### Exercise requirements
Reproduce all the lines exactly as they stand, apart from the pictures.

==== Working data ====

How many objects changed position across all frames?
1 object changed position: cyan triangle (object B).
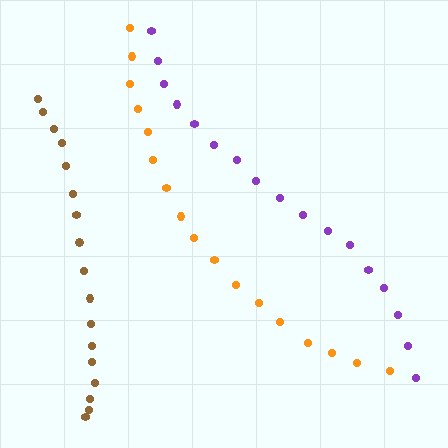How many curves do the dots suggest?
There are 3 distinct paths.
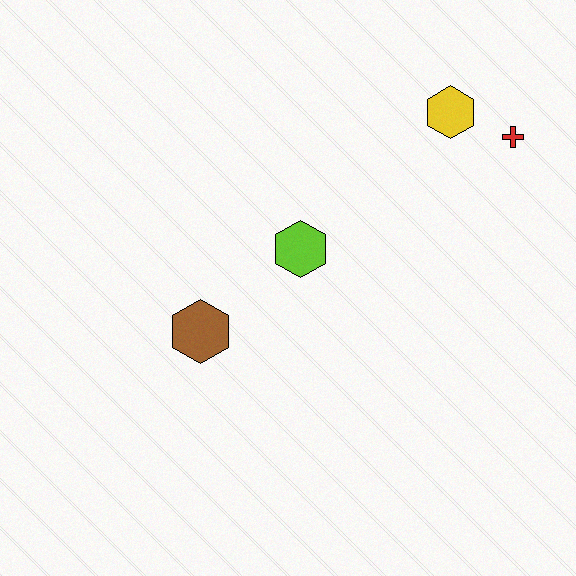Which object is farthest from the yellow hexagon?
The brown hexagon is farthest from the yellow hexagon.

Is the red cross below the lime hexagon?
No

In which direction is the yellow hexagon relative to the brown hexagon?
The yellow hexagon is to the right of the brown hexagon.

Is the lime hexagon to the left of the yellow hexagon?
Yes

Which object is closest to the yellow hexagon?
The red cross is closest to the yellow hexagon.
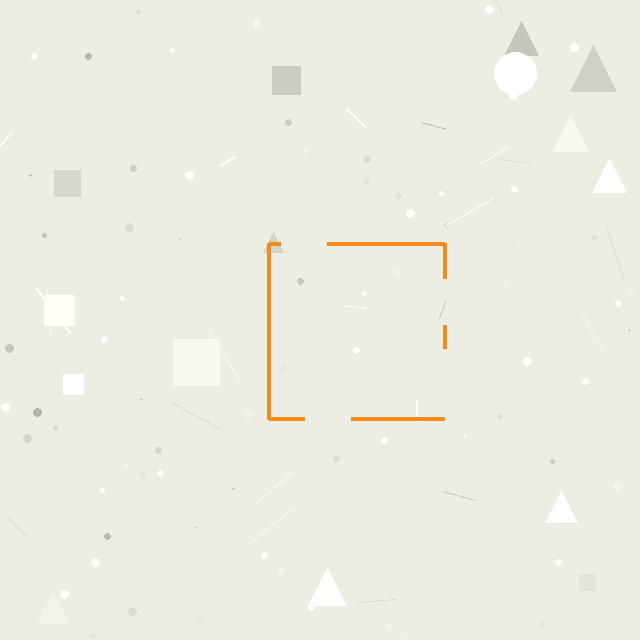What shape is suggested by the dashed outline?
The dashed outline suggests a square.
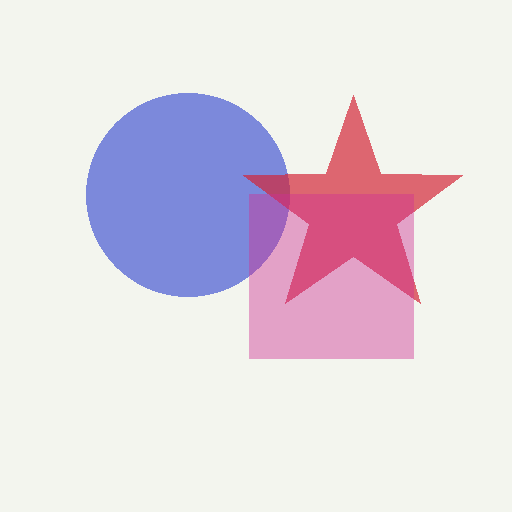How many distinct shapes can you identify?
There are 3 distinct shapes: a blue circle, a red star, a magenta square.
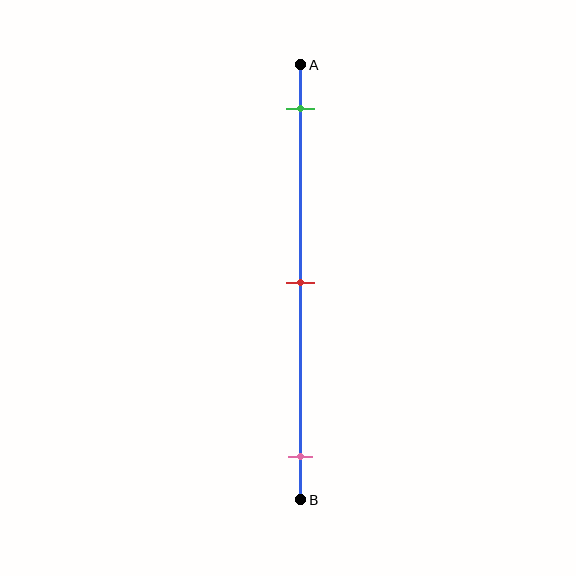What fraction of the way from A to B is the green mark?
The green mark is approximately 10% (0.1) of the way from A to B.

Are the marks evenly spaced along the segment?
The marks are evenly spaced relative to one another, but the two end sections (A to the first mark and the last mark to B) are shorter than the gaps between the marks, so they do not divide the segment into equal parts.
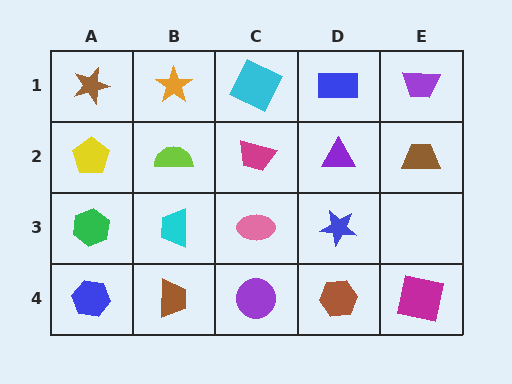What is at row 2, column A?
A yellow pentagon.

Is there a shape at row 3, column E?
No, that cell is empty.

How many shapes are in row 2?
5 shapes.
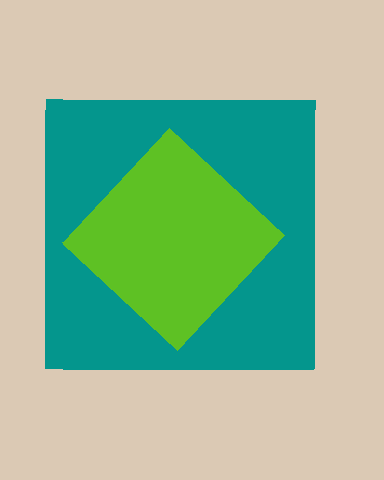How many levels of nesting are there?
2.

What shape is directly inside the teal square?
The lime diamond.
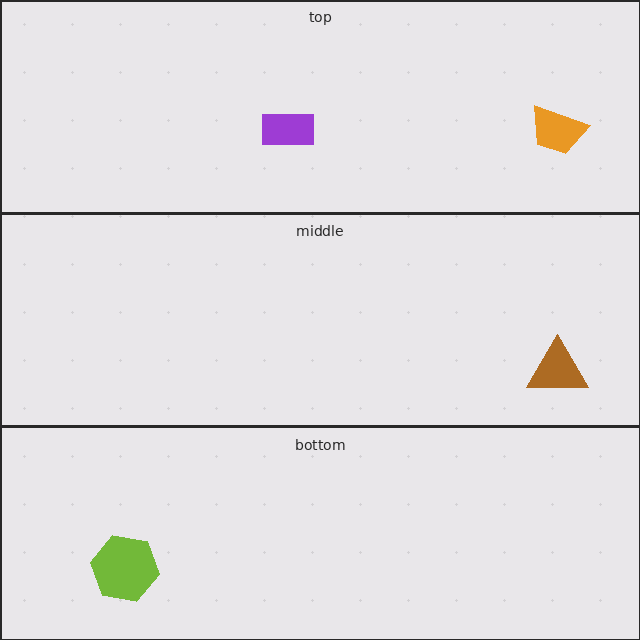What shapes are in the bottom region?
The lime hexagon.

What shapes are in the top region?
The purple rectangle, the orange trapezoid.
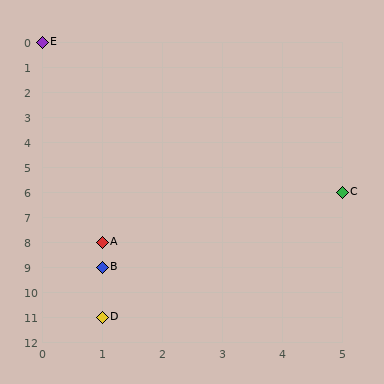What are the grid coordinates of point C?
Point C is at grid coordinates (5, 6).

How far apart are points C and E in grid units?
Points C and E are 5 columns and 6 rows apart (about 7.8 grid units diagonally).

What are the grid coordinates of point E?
Point E is at grid coordinates (0, 0).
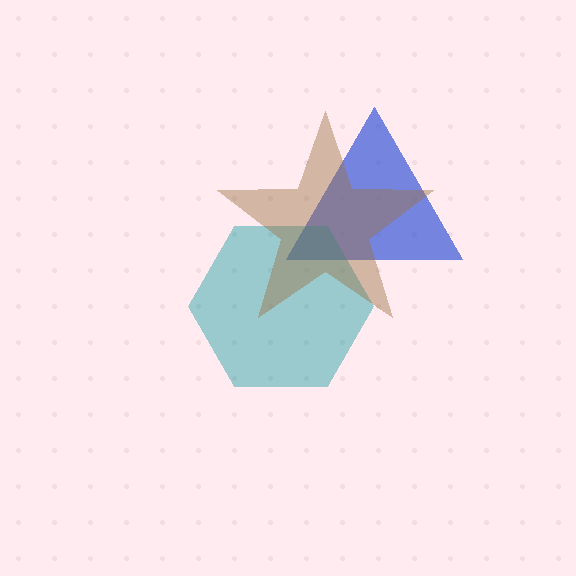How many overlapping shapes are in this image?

====

### Exercise solution
How many objects changed position across all frames?
1 object changed position: cyan triangle (object B).
How many curves do the dots suggest?
There are 3 distinct paths.
Which object is farthest from the yellow hexagon?
The brown hexagon is farthest from the yellow hexagon.

Is the red cross below the lime hexagon?
No

In which direction is the yellow hexagon relative to the brown hexagon?
The yellow hexagon is to the right of the brown hexagon.

Is the lime hexagon to the left of the yellow hexagon?
Yes

Which object is closest to the yellow hexagon?
The red cross is closest to the yellow hexagon.
What shape is suggested by the dashed outline?
The dashed outline suggests a square.
How many distinct shapes can you identify?
There are 3 distinct shapes: a blue circle, a red star, a magenta square.
What fraction of the way from A to B is the green mark?
The green mark is approximately 10% (0.1) of the way from A to B.

Are the marks evenly spaced along the segment?
The marks are evenly spaced relative to one another, but the two end sections (A to the first mark and the last mark to B) are shorter than the gaps between the marks, so they do not divide the segment into equal parts.
What is at row 2, column A?
A yellow pentagon.

Is there a shape at row 3, column E?
No, that cell is empty.

How many shapes are in row 2?
5 shapes.
How many levels of nesting are there?
2.

What shape is directly inside the teal square?
The lime diamond.
What shapes are in the bottom region?
The lime hexagon.

What shapes are in the top region?
The purple rectangle, the orange trapezoid.
What are the grid coordinates of point C?
Point C is at grid coordinates (5, 6).

How far apart are points C and E in grid units?
Points C and E are 5 columns and 6 rows apart (about 7.8 grid units diagonally).

What are the grid coordinates of point E?
Point E is at grid coordinates (0, 0).
How many overlapping shapes are in this image?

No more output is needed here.